Items from a data source

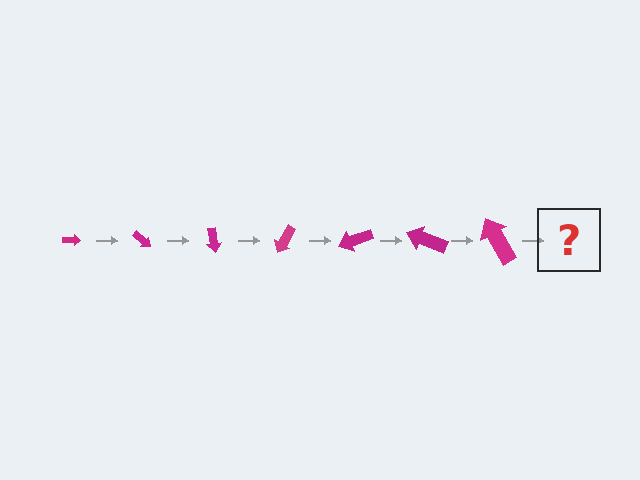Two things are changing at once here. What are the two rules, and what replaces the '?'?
The two rules are that the arrow grows larger each step and it rotates 40 degrees clockwise each step. The '?' should be an arrow, larger than the previous one and rotated 280 degrees clockwise from the start.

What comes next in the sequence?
The next element should be an arrow, larger than the previous one and rotated 280 degrees clockwise from the start.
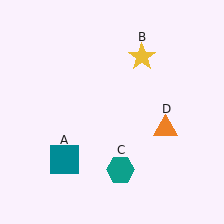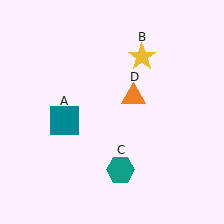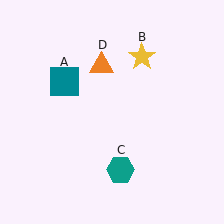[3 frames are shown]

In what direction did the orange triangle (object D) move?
The orange triangle (object D) moved up and to the left.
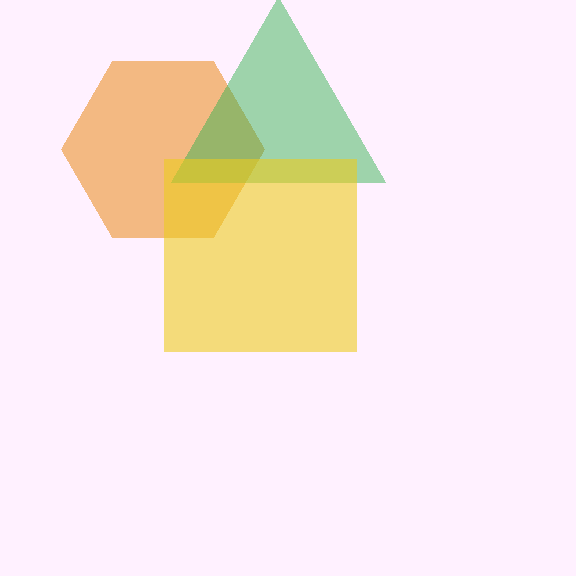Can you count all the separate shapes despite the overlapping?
Yes, there are 3 separate shapes.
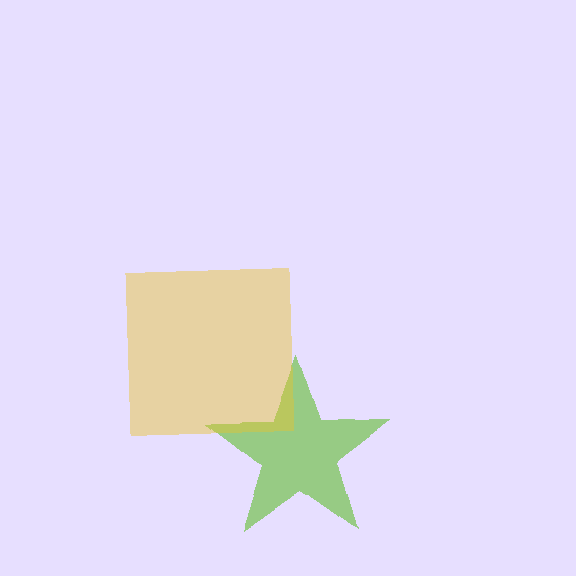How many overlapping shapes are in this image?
There are 2 overlapping shapes in the image.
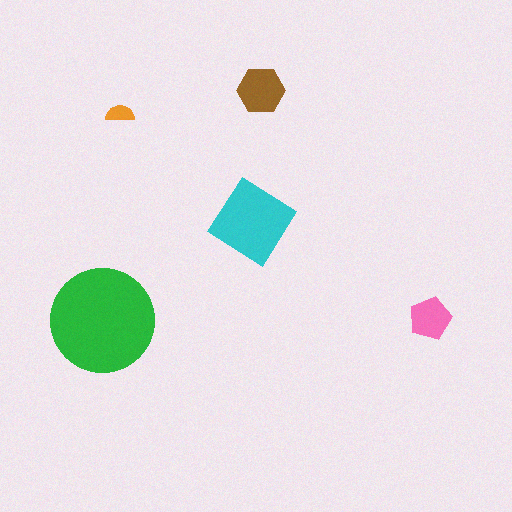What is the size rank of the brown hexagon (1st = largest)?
3rd.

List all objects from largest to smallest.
The green circle, the cyan diamond, the brown hexagon, the pink pentagon, the orange semicircle.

THE EXERCISE
Omit the pictures, and quote the material above exactly as given.

RESULT FOR THIS EXERCISE
Two things are changing at once here. What are the two rules, and what replaces the '?'?
The two rules are that the arrow grows larger each step and it rotates 40 degrees clockwise each step. The '?' should be an arrow, larger than the previous one and rotated 280 degrees clockwise from the start.

What comes next in the sequence?
The next element should be an arrow, larger than the previous one and rotated 280 degrees clockwise from the start.
[3 frames are shown]

In what direction did the orange triangle (object D) move?
The orange triangle (object D) moved up and to the left.
Can you count all the separate shapes despite the overlapping?
Yes, there are 3 separate shapes.
How many overlapping shapes are in this image?
There are 2 overlapping shapes in the image.
What is the size rank of the brown hexagon (1st = largest)?
3rd.

List all objects from largest to smallest.
The green circle, the cyan diamond, the brown hexagon, the pink pentagon, the orange semicircle.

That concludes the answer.